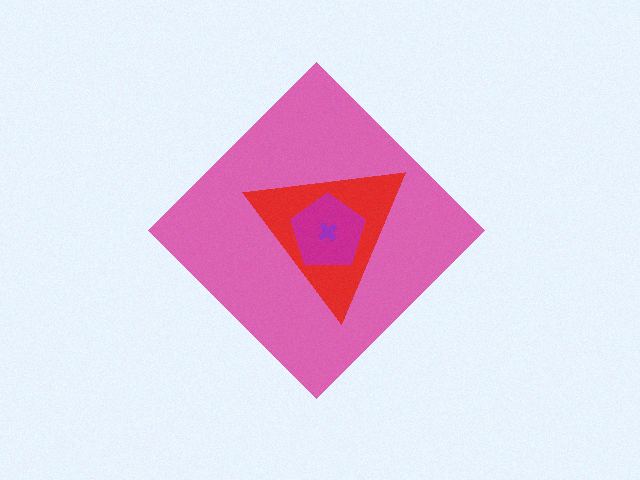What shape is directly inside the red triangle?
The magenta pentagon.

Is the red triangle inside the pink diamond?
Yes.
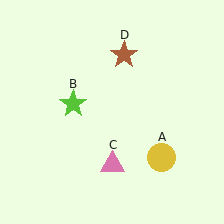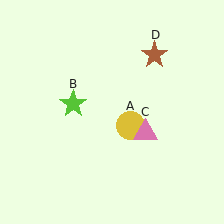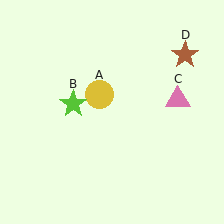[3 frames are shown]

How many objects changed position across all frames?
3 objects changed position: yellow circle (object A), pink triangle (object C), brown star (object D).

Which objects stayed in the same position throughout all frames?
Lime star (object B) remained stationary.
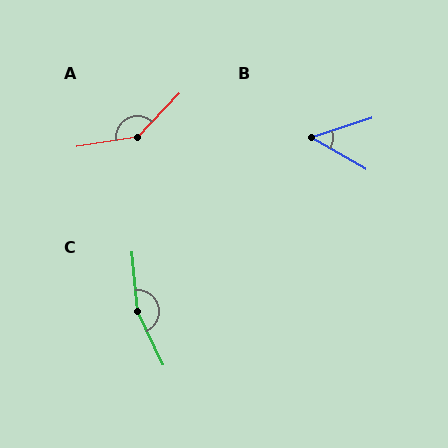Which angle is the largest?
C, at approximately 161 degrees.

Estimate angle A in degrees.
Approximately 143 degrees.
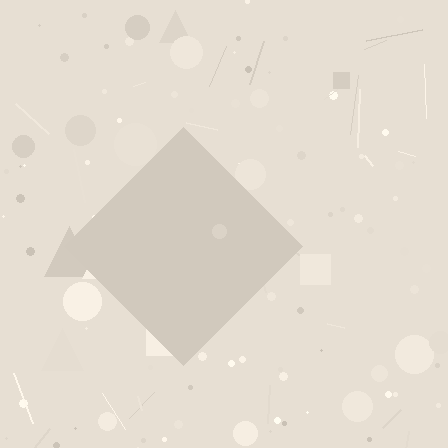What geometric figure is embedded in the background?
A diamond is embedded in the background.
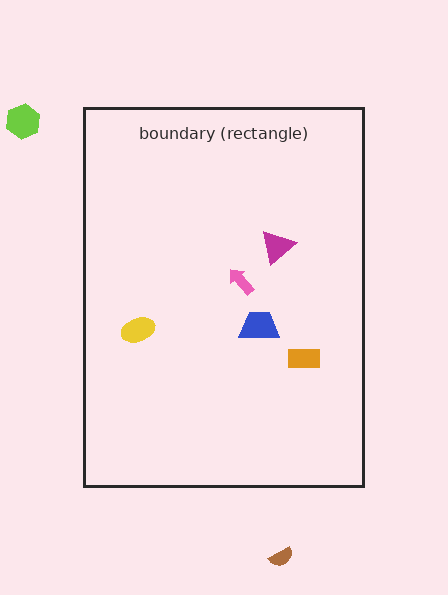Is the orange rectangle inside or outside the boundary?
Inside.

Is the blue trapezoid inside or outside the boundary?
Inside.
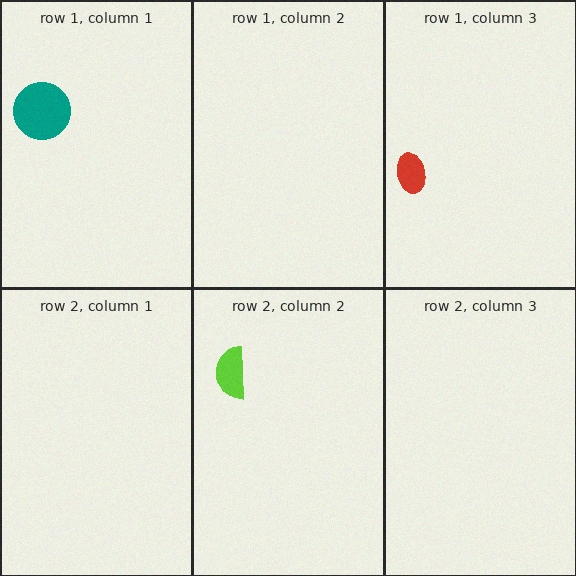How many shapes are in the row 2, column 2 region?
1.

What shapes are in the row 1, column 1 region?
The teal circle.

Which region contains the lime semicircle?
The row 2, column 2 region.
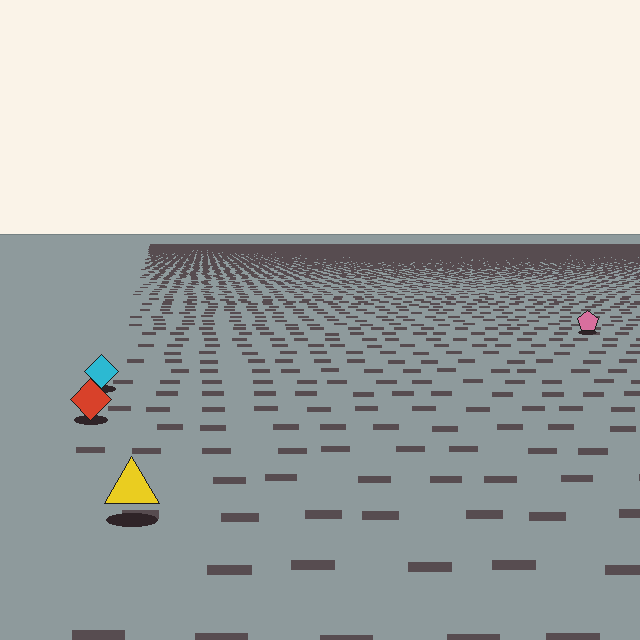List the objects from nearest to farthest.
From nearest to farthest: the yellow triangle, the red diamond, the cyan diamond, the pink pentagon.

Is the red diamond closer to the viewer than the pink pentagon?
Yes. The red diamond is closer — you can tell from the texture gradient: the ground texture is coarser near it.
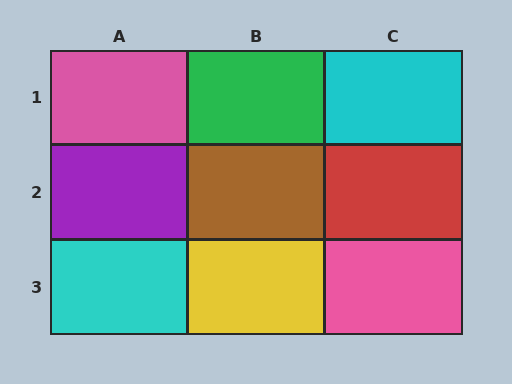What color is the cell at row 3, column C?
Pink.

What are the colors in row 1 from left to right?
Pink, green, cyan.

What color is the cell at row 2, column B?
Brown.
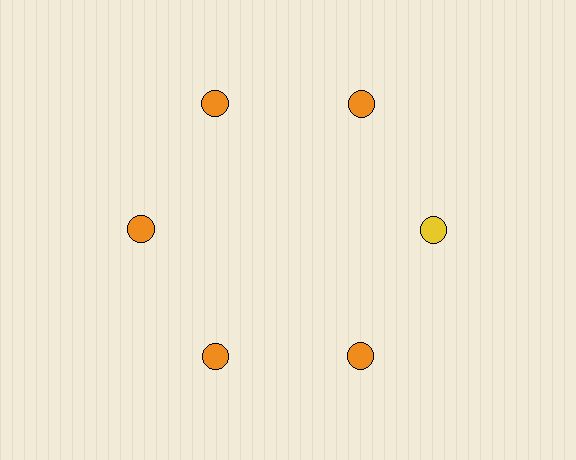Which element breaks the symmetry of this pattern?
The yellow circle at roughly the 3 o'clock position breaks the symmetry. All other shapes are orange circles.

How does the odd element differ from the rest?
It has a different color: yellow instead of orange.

____

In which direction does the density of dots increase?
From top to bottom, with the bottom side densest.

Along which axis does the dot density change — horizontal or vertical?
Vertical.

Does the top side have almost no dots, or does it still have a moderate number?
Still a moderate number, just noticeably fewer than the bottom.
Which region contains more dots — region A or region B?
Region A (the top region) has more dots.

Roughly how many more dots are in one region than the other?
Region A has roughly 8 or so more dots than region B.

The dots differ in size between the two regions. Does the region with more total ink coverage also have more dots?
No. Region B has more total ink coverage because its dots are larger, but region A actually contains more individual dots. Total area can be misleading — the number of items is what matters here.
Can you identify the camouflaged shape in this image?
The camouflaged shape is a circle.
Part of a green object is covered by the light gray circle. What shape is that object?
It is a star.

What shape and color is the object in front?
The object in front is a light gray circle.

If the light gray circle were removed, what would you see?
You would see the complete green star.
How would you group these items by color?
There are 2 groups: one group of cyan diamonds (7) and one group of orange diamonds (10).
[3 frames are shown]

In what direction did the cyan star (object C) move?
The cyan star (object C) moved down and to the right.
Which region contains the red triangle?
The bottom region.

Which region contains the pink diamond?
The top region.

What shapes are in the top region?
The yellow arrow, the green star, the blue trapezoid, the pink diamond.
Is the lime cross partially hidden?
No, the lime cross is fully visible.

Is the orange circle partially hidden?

____

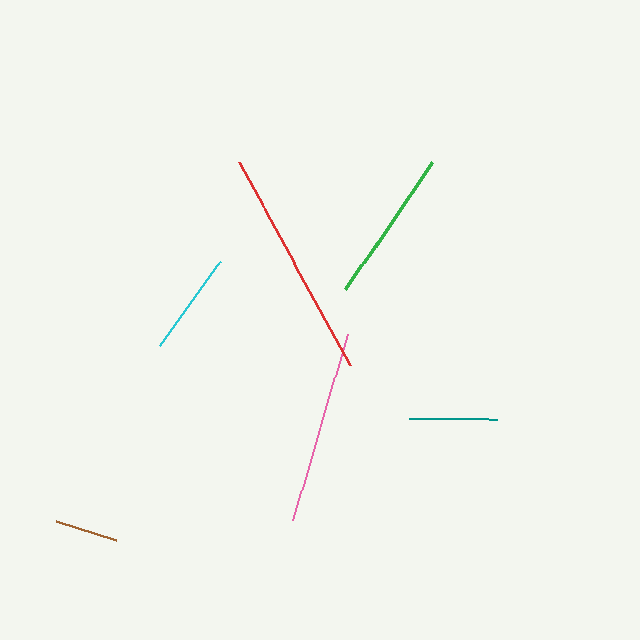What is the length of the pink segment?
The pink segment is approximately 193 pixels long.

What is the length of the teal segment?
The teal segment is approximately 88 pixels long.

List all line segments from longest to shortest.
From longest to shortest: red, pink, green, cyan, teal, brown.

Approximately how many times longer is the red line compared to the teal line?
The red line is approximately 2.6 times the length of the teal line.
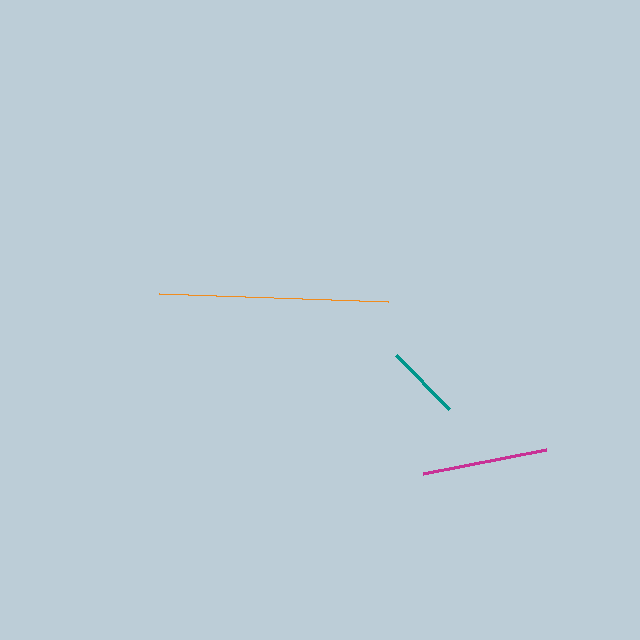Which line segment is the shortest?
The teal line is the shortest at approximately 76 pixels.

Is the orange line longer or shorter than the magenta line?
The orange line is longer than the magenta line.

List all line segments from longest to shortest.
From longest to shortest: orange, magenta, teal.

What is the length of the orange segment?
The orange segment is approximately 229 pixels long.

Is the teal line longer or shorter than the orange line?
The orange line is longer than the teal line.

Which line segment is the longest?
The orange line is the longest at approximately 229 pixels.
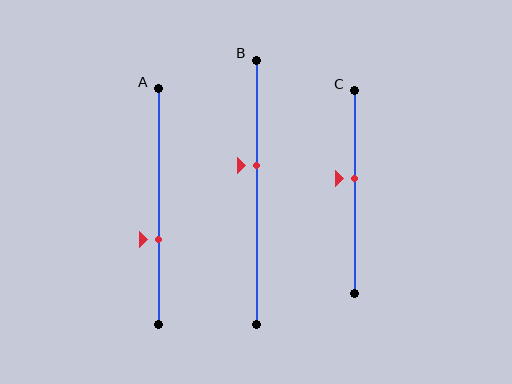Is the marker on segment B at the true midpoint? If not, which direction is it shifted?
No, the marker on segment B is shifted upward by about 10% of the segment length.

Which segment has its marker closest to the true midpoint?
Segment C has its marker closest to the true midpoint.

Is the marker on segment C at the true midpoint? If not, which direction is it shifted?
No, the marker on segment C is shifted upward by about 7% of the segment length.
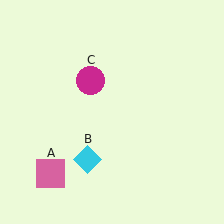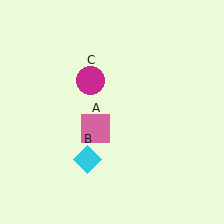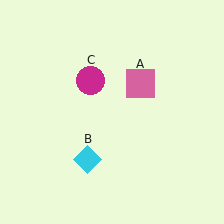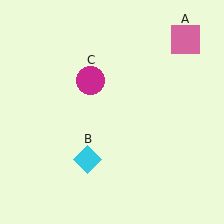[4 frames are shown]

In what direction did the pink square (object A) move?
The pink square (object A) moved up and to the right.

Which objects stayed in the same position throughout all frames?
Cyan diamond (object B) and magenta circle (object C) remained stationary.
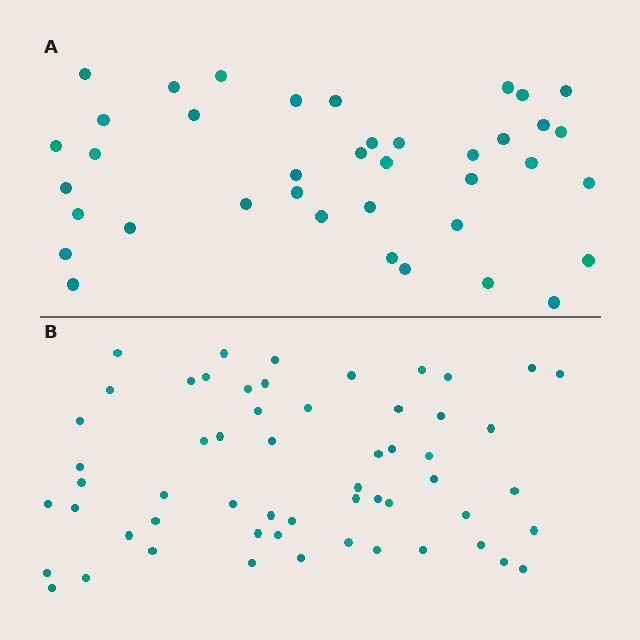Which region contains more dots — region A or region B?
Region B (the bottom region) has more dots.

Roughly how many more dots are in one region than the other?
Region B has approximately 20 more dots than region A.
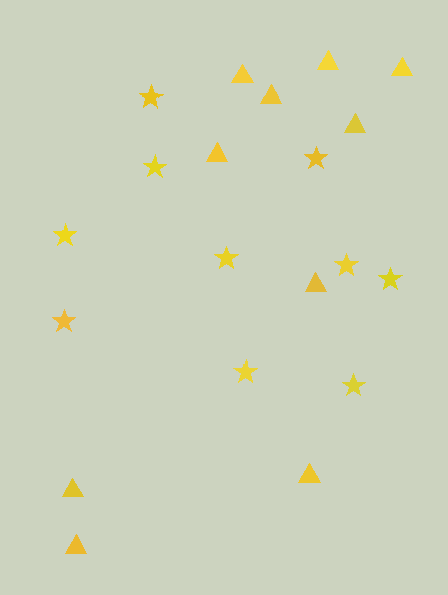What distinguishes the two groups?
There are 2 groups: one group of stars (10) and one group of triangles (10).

____

#### EXERCISE DESCRIPTION
Extract only the lines from the line with "What shapes are in the top region?" through the line with "Is the orange circle partially hidden?", keeping both end lines exactly as they are.

#### THE RESPONSE
What shapes are in the top region?
The yellow arrow, the green star, the blue trapezoid, the pink diamond.
Is the lime cross partially hidden?
No, the lime cross is fully visible.

Is the orange circle partially hidden?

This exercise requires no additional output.